What to do. Transcribe the records that follow, preserving every word.

_ _ _ _ _

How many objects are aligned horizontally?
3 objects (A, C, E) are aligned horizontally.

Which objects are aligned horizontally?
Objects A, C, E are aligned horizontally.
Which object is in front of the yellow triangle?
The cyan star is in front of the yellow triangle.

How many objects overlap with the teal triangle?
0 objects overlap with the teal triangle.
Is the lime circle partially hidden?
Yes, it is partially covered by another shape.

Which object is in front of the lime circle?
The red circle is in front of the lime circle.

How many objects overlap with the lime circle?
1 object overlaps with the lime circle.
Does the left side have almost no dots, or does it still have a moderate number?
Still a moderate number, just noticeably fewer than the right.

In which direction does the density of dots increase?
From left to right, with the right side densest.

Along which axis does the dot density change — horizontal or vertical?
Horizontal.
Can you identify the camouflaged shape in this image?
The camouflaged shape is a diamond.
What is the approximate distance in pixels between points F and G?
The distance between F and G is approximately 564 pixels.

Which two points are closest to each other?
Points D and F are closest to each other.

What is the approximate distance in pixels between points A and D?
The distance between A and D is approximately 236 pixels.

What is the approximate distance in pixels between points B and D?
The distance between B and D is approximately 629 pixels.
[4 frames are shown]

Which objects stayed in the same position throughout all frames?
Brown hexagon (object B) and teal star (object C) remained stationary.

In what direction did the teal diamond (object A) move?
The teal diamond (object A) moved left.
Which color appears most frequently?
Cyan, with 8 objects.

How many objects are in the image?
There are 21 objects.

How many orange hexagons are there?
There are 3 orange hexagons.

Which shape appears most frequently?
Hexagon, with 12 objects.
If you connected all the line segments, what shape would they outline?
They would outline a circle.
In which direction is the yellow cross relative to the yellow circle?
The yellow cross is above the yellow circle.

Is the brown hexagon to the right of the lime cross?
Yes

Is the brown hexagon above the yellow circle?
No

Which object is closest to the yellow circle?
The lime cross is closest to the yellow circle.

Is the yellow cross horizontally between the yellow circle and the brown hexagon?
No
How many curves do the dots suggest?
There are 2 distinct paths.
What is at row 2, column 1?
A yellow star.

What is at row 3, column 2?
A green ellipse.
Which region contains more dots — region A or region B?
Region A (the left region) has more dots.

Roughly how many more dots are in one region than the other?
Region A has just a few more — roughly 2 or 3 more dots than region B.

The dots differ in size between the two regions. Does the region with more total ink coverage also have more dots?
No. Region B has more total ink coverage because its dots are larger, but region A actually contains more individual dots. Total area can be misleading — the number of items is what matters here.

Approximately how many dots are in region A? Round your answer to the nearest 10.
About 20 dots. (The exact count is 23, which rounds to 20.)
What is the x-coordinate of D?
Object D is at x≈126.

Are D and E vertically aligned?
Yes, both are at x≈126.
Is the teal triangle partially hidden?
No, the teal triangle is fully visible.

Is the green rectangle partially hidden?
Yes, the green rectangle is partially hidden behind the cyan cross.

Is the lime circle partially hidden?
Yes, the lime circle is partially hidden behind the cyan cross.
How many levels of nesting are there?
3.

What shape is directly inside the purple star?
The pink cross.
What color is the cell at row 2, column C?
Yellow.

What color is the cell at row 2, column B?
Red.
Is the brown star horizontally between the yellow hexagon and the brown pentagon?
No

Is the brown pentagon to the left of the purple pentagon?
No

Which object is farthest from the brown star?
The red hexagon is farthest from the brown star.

_ _ _ _ _

Result.
How many objects are aligned horizontally?
3 objects (A, C, E) are aligned horizontally.

Which objects are aligned horizontally?
Objects A, C, E are aligned horizontally.
Which object is in front of the yellow triangle?
The cyan star is in front of the yellow triangle.

How many objects overlap with the teal triangle?
0 objects overlap with the teal triangle.
Is the lime circle partially hidden?
Yes, it is partially covered by another shape.

Which object is in front of the lime circle?
The red circle is in front of the lime circle.

How many objects overlap with the lime circle?
1 object overlaps with the lime circle.
Does the left side have almost no dots, or does it still have a moderate number?
Still a moderate number, just noticeably fewer than the right.

In which direction does the density of dots increase?
From left to right, with the right side densest.

Along which axis does the dot density change — horizontal or vertical?
Horizontal.
Can you identify the camouflaged shape in this image?
The camouflaged shape is a diamond.
What is the approximate distance in pixels between points F and G?
The distance between F and G is approximately 564 pixels.

Which two points are closest to each other?
Points D and F are closest to each other.

What is the approximate distance in pixels between points A and D?
The distance between A and D is approximately 236 pixels.

What is the approximate distance in pixels between points B and D?
The distance between B and D is approximately 629 pixels.
[4 frames are shown]

Which objects stayed in the same position throughout all frames?
Brown hexagon (object B) and teal star (object C) remained stationary.

In what direction did the teal diamond (object A) move?
The teal diamond (object A) moved left.
Which color appears most frequently?
Cyan, with 8 objects.

How many objects are in the image?
There are 21 objects.

How many orange hexagons are there?
There are 3 orange hexagons.

Which shape appears most frequently?
Hexagon, with 12 objects.
If you connected all the line segments, what shape would they outline?
They would outline a circle.
In which direction is the yellow cross relative to the yellow circle?
The yellow cross is above the yellow circle.

Is the brown hexagon to the right of the lime cross?
Yes

Is the brown hexagon above the yellow circle?
No

Which object is closest to the yellow circle?
The lime cross is closest to the yellow circle.

Is the yellow cross horizontally between the yellow circle and the brown hexagon?
No
How many curves do the dots suggest?
There are 2 distinct paths.
What is at row 2, column 1?
A yellow star.

What is at row 3, column 2?
A green ellipse.
Which region contains more dots — region A or region B?
Region A (the left region) has more dots.

Roughly how many more dots are in one region than the other?
Region A has just a few more — roughly 2 or 3 more dots than region B.

The dots differ in size between the two regions. Does the region with more total ink coverage also have more dots?
No. Region B has more total ink coverage because its dots are larger, but region A actually contains more individual dots. Total area can be misleading — the number of items is what matters here.

Approximately how many dots are in region A? Round your answer to the nearest 10.
About 20 dots. (The exact count is 23, which rounds to 20.)
What is the x-coordinate of D?
Object D is at x≈126.

Are D and E vertically aligned?
Yes, both are at x≈126.
Is the teal triangle partially hidden?
No, the teal triangle is fully visible.

Is the green rectangle partially hidden?
Yes, the green rectangle is partially hidden behind the cyan cross.

Is the lime circle partially hidden?
Yes, the lime circle is partially hidden behind the cyan cross.
How many levels of nesting are there?
3.

What shape is directly inside the purple star?
The pink cross.
What color is the cell at row 2, column C?
Yellow.

What color is the cell at row 2, column B?
Red.
Is the brown star horizontally between the yellow hexagon and the brown pentagon?
No

Is the brown pentagon to the left of the purple pentagon?
No

Which object is farthest from the brown star?
The red hexagon is farthest from the brown star.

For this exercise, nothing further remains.